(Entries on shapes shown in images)
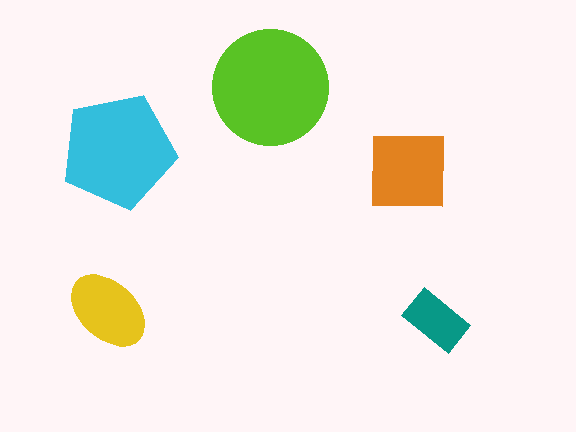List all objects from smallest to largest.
The teal rectangle, the yellow ellipse, the orange square, the cyan pentagon, the lime circle.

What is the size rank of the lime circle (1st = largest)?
1st.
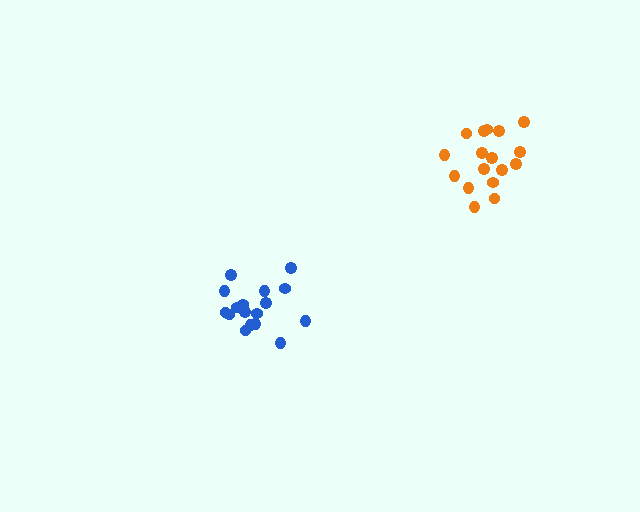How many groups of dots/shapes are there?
There are 2 groups.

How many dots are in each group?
Group 1: 18 dots, Group 2: 17 dots (35 total).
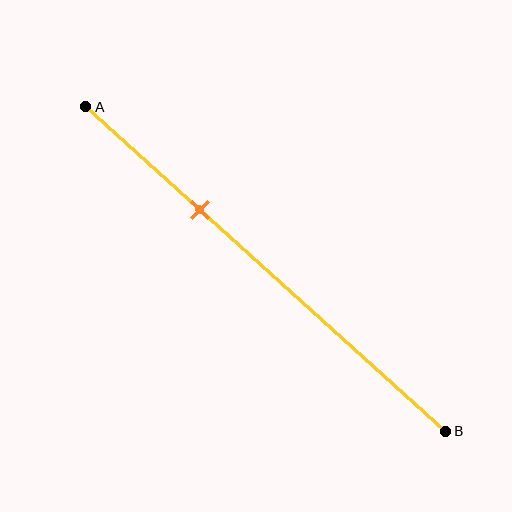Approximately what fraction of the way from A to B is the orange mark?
The orange mark is approximately 30% of the way from A to B.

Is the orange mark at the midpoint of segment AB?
No, the mark is at about 30% from A, not at the 50% midpoint.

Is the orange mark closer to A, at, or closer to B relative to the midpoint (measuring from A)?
The orange mark is closer to point A than the midpoint of segment AB.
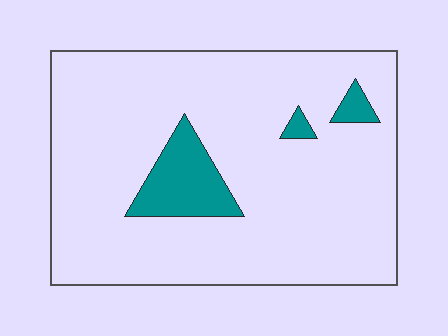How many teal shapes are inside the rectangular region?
3.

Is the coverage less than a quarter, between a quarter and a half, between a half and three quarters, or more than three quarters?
Less than a quarter.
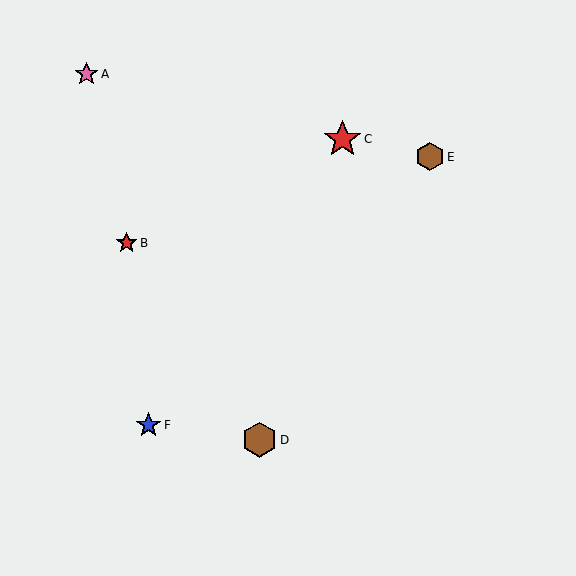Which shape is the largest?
The brown hexagon (labeled D) is the largest.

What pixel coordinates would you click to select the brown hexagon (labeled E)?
Click at (430, 157) to select the brown hexagon E.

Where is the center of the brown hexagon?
The center of the brown hexagon is at (430, 157).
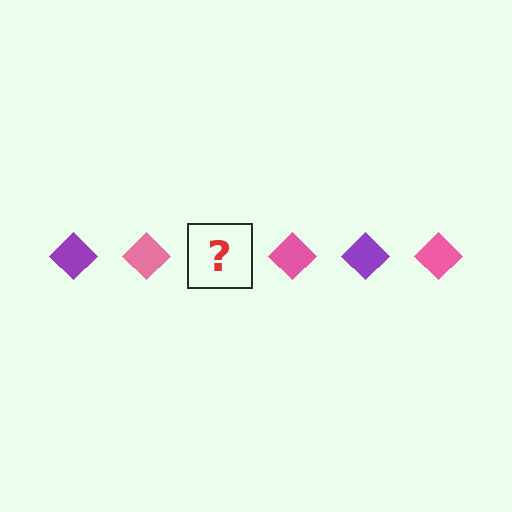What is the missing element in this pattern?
The missing element is a purple diamond.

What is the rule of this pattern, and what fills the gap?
The rule is that the pattern cycles through purple, pink diamonds. The gap should be filled with a purple diamond.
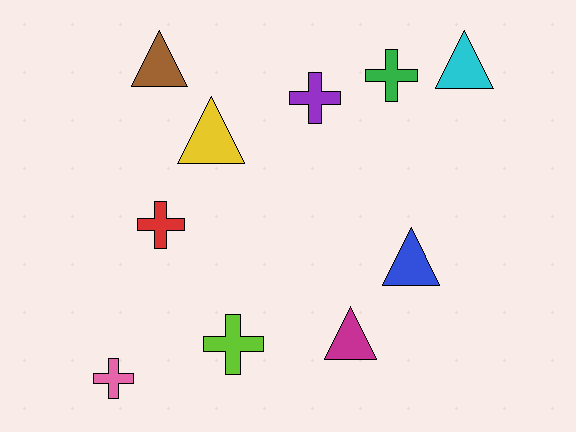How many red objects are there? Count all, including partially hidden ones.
There is 1 red object.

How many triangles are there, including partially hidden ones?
There are 5 triangles.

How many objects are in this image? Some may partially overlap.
There are 10 objects.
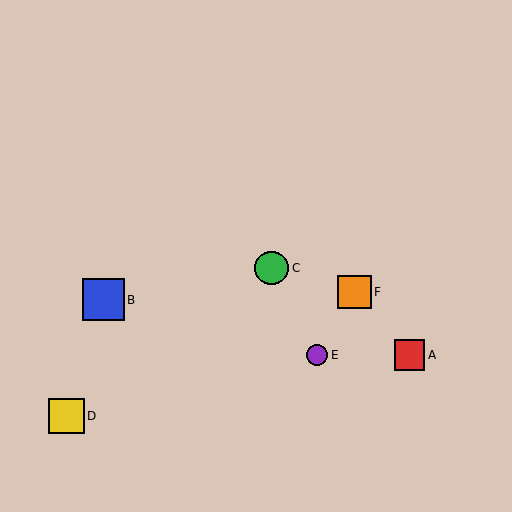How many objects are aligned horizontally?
2 objects (A, E) are aligned horizontally.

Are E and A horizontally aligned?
Yes, both are at y≈355.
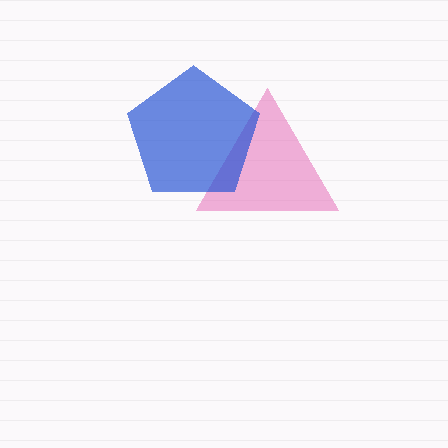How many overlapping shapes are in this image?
There are 2 overlapping shapes in the image.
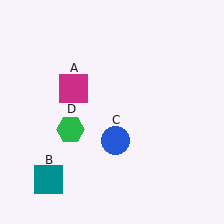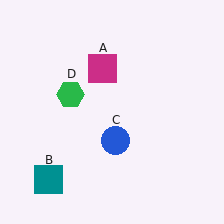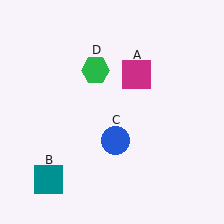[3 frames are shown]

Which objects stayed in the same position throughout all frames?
Teal square (object B) and blue circle (object C) remained stationary.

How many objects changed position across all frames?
2 objects changed position: magenta square (object A), green hexagon (object D).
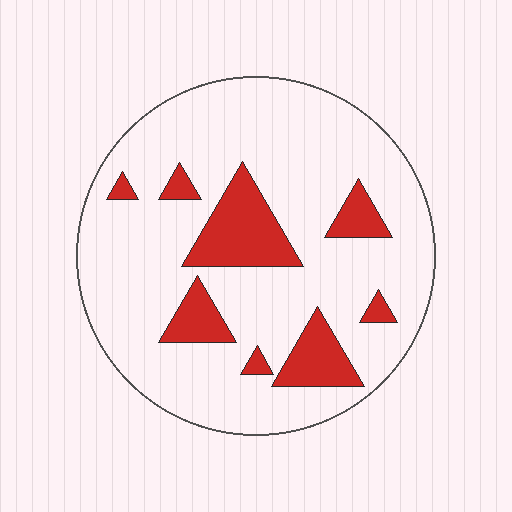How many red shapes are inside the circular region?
8.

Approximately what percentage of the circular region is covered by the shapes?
Approximately 15%.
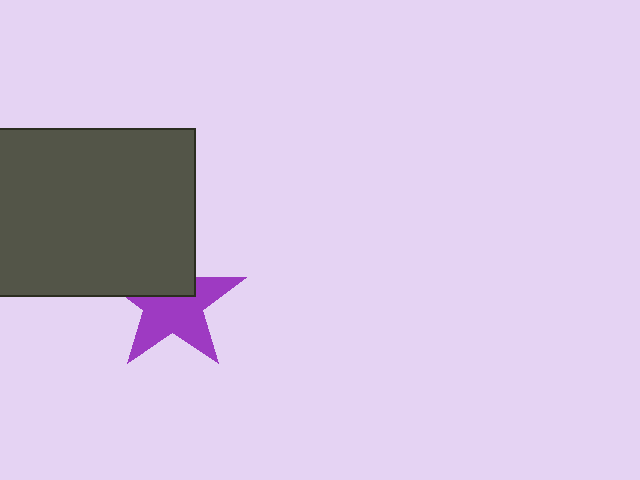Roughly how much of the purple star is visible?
About half of it is visible (roughly 62%).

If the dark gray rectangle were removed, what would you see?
You would see the complete purple star.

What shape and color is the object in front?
The object in front is a dark gray rectangle.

● Request
Leaving aside the images, write out the entries above word for word.

● The completed task
List all objects from smallest to largest.
The teal rectangle, the yellow ellipse, the orange square, the cyan pentagon, the lime circle.

What is the size rank of the lime circle (1st = largest)?
1st.
How many groups of dots/shapes are there?
There are 2 groups.

How many dots are in each group?
Group 1: 18 dots, Group 2: 17 dots (35 total).
Approximately what fraction of the way from A to B is the orange mark?
The orange mark is approximately 30% of the way from A to B.

Is the orange mark at the midpoint of segment AB?
No, the mark is at about 30% from A, not at the 50% midpoint.

Is the orange mark closer to A, at, or closer to B relative to the midpoint (measuring from A)?
The orange mark is closer to point A than the midpoint of segment AB.
How many teal shapes are inside the rectangular region?
3.

Is the coverage less than a quarter, between a quarter and a half, between a half and three quarters, or more than three quarters?
Less than a quarter.
Which shape is the largest?
The brown hexagon (labeled D) is the largest.

What pixel coordinates would you click to select the brown hexagon (labeled E)?
Click at (430, 157) to select the brown hexagon E.

Where is the center of the brown hexagon?
The center of the brown hexagon is at (430, 157).
What is the missing element in this pattern?
The missing element is a purple diamond.

What is the rule of this pattern, and what fills the gap?
The rule is that the pattern cycles through purple, pink diamonds. The gap should be filled with a purple diamond.
How many red objects are there? Count all, including partially hidden ones.
There is 1 red object.

How many triangles are there, including partially hidden ones?
There are 5 triangles.

How many objects are in this image? Some may partially overlap.
There are 10 objects.
How many objects are aligned horizontally?
2 objects (A, E) are aligned horizontally.

Are E and A horizontally aligned?
Yes, both are at y≈355.
How many overlapping shapes are in this image?
There are 2 overlapping shapes in the image.
[3 frames are shown]

Which objects stayed in the same position throughout all frames?
Teal square (object B) and blue circle (object C) remained stationary.

How many objects changed position across all frames?
2 objects changed position: magenta square (object A), green hexagon (object D).
How many red shapes are inside the circular region?
8.

Approximately what percentage of the circular region is covered by the shapes?
Approximately 15%.
Roughly how much of the purple star is visible?
About half of it is visible (roughly 62%).

If the dark gray rectangle were removed, what would you see?
You would see the complete purple star.

What shape and color is the object in front?
The object in front is a dark gray rectangle.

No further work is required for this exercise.